-- BEGIN Data supplied --

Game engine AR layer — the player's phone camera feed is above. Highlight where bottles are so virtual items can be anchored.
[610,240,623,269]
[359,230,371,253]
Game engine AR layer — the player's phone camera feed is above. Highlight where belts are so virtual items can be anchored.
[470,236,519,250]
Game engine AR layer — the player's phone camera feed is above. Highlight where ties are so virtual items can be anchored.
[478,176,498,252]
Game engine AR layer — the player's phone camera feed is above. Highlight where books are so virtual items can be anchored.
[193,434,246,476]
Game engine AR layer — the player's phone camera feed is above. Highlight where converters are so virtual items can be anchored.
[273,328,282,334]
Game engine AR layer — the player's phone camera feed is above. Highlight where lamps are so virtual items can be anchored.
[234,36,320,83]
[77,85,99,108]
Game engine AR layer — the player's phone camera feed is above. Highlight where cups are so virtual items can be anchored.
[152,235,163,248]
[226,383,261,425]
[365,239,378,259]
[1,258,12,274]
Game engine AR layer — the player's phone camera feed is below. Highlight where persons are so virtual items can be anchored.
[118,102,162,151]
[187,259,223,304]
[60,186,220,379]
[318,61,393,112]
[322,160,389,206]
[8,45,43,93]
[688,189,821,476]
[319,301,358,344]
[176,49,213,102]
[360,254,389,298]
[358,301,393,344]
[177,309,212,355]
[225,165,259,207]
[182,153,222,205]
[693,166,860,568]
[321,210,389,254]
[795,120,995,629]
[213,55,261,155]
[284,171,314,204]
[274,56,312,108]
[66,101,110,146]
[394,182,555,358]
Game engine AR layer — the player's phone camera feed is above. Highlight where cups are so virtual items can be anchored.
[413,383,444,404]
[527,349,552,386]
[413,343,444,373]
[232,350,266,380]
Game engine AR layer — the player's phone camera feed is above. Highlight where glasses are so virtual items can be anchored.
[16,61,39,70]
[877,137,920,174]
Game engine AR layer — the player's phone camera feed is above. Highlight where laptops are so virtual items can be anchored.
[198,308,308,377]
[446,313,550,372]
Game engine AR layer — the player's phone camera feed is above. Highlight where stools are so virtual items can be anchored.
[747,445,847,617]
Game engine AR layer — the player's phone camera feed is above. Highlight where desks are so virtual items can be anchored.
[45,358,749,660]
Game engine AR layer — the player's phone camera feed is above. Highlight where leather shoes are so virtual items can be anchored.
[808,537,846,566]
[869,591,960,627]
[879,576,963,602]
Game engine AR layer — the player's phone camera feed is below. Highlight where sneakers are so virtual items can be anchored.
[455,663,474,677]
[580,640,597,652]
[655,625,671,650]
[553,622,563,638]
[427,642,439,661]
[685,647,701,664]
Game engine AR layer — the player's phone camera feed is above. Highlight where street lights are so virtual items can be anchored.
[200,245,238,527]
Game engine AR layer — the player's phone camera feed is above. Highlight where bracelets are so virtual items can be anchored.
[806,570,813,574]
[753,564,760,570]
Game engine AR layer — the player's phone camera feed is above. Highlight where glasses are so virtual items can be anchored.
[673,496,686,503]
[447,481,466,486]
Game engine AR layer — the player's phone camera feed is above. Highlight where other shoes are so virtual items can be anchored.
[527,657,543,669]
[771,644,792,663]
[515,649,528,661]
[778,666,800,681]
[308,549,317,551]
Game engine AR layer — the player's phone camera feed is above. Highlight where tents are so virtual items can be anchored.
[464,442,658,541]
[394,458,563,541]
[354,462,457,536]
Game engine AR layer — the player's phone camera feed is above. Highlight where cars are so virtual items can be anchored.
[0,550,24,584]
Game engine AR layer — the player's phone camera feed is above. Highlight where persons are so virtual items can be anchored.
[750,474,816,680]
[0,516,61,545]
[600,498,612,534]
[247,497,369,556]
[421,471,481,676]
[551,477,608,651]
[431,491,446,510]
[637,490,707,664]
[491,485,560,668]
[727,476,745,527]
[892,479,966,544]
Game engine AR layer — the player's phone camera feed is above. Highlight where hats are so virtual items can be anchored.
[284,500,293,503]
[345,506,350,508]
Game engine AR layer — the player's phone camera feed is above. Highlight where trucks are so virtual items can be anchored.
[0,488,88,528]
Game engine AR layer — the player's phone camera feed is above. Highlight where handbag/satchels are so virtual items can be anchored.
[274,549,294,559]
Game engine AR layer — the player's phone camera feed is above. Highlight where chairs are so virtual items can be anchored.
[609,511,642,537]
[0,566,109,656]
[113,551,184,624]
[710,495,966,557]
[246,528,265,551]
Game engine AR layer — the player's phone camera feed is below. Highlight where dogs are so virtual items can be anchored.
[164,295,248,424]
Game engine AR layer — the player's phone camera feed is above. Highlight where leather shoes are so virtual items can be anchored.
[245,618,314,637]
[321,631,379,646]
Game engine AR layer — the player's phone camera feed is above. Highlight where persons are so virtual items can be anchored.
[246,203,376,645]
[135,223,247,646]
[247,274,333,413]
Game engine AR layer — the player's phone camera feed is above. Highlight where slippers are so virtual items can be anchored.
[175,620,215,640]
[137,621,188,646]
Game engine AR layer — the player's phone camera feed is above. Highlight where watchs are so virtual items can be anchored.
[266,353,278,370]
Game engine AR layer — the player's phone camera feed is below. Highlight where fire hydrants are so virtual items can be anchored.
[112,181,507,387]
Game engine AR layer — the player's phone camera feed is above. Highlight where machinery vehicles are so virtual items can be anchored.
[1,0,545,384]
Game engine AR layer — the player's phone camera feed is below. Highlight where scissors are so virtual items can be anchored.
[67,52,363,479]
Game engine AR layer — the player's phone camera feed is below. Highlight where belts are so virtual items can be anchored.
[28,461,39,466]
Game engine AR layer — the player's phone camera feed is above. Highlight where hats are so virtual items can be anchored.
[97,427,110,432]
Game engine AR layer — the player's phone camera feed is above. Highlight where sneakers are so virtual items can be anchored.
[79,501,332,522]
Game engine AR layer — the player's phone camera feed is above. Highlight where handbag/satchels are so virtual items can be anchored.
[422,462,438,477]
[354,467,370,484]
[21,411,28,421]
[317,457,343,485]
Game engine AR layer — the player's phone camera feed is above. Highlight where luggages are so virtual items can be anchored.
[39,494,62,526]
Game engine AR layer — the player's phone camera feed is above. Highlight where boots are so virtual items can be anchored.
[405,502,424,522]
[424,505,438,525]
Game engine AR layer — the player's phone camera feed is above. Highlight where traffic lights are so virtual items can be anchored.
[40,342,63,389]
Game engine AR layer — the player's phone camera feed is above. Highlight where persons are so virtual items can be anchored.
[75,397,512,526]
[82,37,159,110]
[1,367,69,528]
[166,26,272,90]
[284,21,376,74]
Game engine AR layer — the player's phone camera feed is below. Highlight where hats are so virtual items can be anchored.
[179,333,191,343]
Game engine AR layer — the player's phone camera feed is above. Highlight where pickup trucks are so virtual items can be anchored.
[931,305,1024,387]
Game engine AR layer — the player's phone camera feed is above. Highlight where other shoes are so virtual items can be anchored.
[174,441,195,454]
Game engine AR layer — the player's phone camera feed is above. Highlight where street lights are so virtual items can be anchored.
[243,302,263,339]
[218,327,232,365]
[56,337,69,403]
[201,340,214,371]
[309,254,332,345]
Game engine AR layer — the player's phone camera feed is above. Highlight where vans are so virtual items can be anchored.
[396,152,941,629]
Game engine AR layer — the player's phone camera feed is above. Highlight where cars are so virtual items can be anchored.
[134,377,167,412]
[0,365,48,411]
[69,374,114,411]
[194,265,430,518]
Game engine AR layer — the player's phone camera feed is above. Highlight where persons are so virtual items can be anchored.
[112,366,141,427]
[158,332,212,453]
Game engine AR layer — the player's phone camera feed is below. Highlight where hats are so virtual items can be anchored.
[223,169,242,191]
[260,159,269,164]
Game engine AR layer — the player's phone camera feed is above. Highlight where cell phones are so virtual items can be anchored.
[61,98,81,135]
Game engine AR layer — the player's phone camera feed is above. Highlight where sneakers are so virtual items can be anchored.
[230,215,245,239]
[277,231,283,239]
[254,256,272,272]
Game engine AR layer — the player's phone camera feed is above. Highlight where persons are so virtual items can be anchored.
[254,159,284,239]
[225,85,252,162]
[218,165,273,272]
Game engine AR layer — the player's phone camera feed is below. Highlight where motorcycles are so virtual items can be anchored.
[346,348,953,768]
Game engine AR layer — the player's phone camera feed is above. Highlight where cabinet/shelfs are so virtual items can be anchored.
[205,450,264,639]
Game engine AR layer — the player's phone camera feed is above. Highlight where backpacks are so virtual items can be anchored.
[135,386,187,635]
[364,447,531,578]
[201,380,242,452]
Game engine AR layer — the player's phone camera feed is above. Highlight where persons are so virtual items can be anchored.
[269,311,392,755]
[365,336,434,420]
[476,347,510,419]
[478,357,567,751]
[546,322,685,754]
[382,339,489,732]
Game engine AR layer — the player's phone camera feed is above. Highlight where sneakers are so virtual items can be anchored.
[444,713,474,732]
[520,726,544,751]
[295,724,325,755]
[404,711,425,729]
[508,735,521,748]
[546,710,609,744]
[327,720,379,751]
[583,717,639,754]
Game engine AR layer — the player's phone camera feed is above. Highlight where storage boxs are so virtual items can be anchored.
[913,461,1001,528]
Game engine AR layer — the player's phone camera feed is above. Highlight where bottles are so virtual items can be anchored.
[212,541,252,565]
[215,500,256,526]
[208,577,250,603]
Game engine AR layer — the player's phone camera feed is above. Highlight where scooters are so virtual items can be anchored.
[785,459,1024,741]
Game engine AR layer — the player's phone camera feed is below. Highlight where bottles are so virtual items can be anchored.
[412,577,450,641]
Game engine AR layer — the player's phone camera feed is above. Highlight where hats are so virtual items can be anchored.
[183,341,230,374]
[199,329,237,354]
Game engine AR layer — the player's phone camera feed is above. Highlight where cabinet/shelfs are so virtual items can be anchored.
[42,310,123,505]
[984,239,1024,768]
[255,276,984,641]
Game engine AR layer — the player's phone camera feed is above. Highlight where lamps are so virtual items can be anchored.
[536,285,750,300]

-- END Data supplied --

Work to do =>
Please give the records from the line with "phones are so virtual items can be anchored." to the line with "[208,577,250,603]" as a two-column CSV with the columns instruction and boxes. Use one row per record, and put each value in a single quoted field with line breaks replaced by spaces.

Exercise response =>
instruction,boxes
"Game engine AR layer — the player's phone camera feed is above. Highlight where cell phones are so virtual items can be anchored.","[61,98,81,135]"
"Game engine AR layer — the player's phone camera feed is above. Highlight where sneakers are so virtual items can be anchored.","[230,215,245,239] [277,231,283,239] [254,256,272,272]"
"Game engine AR layer — the player's phone camera feed is above. Highlight where persons are so virtual items can be anchored.","[254,159,284,239] [225,85,252,162] [218,165,273,272]"
"Game engine AR layer — the player's phone camera feed is below. Highlight where motorcycles are so virtual items can be anchored.","[346,348,953,768]"
"Game engine AR layer — the player's phone camera feed is above. Highlight where cabinet/shelfs are so virtual items can be anchored.","[205,450,264,639]"
"Game engine AR layer — the player's phone camera feed is above. Highlight where backpacks are so virtual items can be anchored.","[135,386,187,635] [364,447,531,578] [201,380,242,452]"
"Game engine AR layer — the player's phone camera feed is above. Highlight where persons are so virtual items can be anchored.","[269,311,392,755] [365,336,434,420] [476,347,510,419] [478,357,567,751] [546,322,685,754] [382,339,489,732]"
"Game engine AR layer — the player's phone camera feed is above. Highlight where sneakers are so virtual items can be anchored.","[444,713,474,732] [520,726,544,751] [295,724,325,755] [404,711,425,729] [508,735,521,748] [546,710,609,744] [327,720,379,751] [583,717,639,754]"
"Game engine AR layer — the player's phone camera feed is above. Highlight where storage boxs are so virtual items can be anchored.","[913,461,1001,528]"
"Game engine AR layer — the player's phone camera feed is above. Highlight where bottles are so virtual items can be anchored.","[212,541,252,565] [215,500,256,526] [208,577,250,603]"